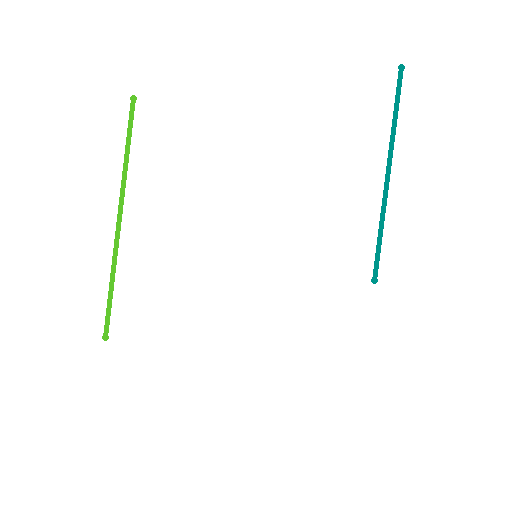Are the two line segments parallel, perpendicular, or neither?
Parallel — their directions differ by only 0.4°.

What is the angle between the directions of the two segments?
Approximately 0 degrees.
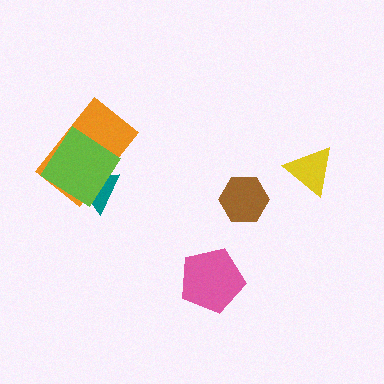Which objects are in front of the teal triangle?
2 objects cover part of the teal triangle: the orange rectangle and the lime diamond.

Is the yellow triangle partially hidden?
No, no other shape covers it.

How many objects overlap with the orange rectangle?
2 objects overlap with the orange rectangle.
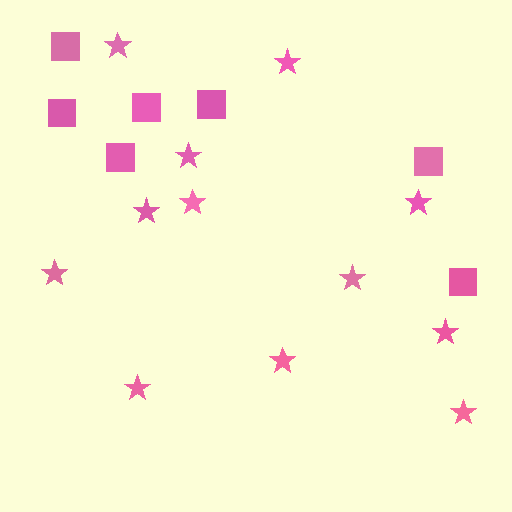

* * * * *

**What is expected:**
Start at the first line and set down all of the data exactly, passing over the pictures.

**Solution:**
Are the two line segments parallel, perpendicular, or neither?
Parallel — their directions differ by only 0.4°.

What is the angle between the directions of the two segments?
Approximately 0 degrees.
Which objects are in front of the teal triangle?
2 objects cover part of the teal triangle: the orange rectangle and the lime diamond.

Is the yellow triangle partially hidden?
No, no other shape covers it.

How many objects overlap with the orange rectangle?
2 objects overlap with the orange rectangle.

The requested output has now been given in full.